**Task statement:** Every entry should be repeated exactly. Omit the pictures.

**Entries from a figure question set:**
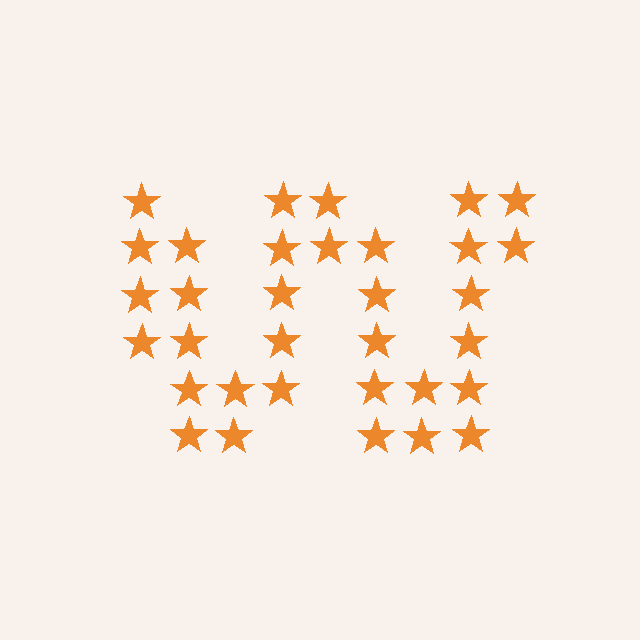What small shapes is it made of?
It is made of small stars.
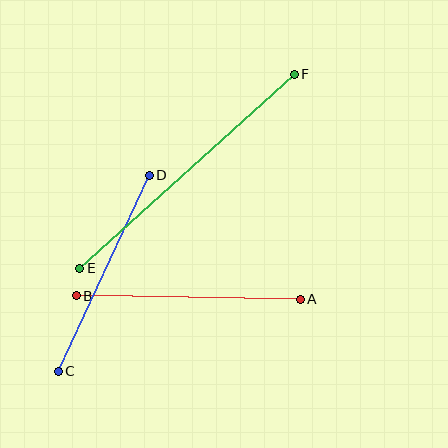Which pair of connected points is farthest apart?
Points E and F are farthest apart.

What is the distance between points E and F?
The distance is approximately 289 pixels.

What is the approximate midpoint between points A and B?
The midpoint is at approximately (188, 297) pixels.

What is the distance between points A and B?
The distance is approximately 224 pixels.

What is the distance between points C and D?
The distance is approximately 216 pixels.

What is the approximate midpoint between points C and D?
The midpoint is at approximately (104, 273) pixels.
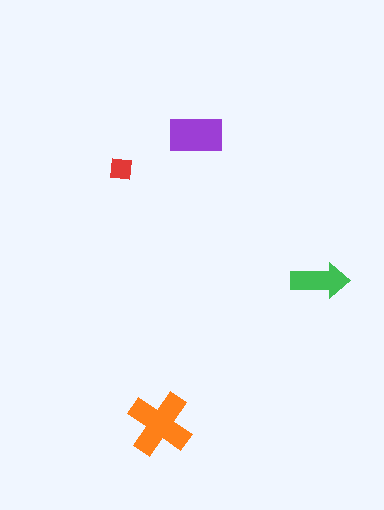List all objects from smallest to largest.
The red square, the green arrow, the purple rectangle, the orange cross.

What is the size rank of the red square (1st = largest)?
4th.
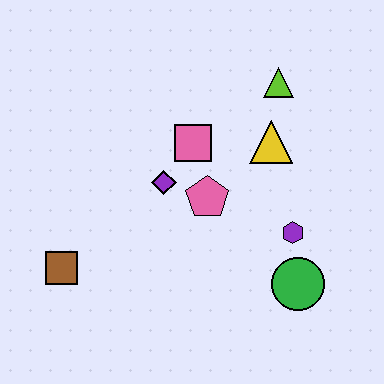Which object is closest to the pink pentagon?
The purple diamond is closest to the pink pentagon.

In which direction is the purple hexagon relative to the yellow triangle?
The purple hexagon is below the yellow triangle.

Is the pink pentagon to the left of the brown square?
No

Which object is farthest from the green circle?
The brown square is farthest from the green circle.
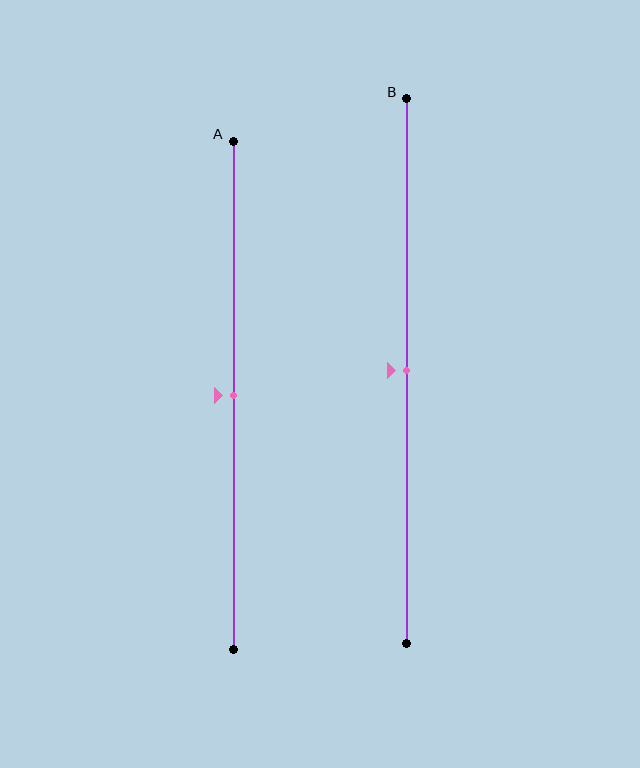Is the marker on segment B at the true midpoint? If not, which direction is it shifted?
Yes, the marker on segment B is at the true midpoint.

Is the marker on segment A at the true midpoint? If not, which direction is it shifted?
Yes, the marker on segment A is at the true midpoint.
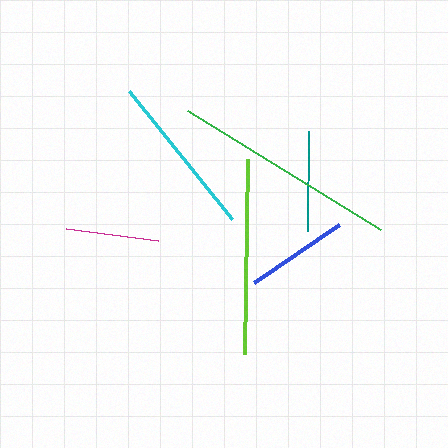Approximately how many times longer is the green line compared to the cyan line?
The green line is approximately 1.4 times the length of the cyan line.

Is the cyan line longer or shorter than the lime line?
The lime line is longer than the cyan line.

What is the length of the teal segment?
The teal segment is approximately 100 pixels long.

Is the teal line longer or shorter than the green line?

**Task output:**
What small shapes is it made of?
It is made of small stars.
Which pair of connected points is farthest apart?
Points E and F are farthest apart.

What is the distance between points E and F?
The distance is approximately 289 pixels.

What is the approximate midpoint between points A and B?
The midpoint is at approximately (188, 297) pixels.

What is the distance between points A and B?
The distance is approximately 224 pixels.

What is the distance between points C and D?
The distance is approximately 216 pixels.

What is the approximate midpoint between points C and D?
The midpoint is at approximately (104, 273) pixels.
List all objects from smallest to largest.
The red square, the green arrow, the purple rectangle, the orange cross.

What is the size rank of the red square (1st = largest)?
4th.
Which object is closest to the pink pentagon?
The purple diamond is closest to the pink pentagon.

In which direction is the purple hexagon relative to the yellow triangle?
The purple hexagon is below the yellow triangle.

Is the pink pentagon to the left of the brown square?
No

Which object is farthest from the green circle?
The brown square is farthest from the green circle.
Is the marker on segment B at the true midpoint? If not, which direction is it shifted?
Yes, the marker on segment B is at the true midpoint.

Is the marker on segment A at the true midpoint? If not, which direction is it shifted?
Yes, the marker on segment A is at the true midpoint.
Approximately how many times longer is the green line compared to the cyan line?
The green line is approximately 1.4 times the length of the cyan line.

Is the cyan line longer or shorter than the lime line?
The lime line is longer than the cyan line.

What is the length of the teal segment?
The teal segment is approximately 100 pixels long.

Is the teal line longer or shorter than the green line?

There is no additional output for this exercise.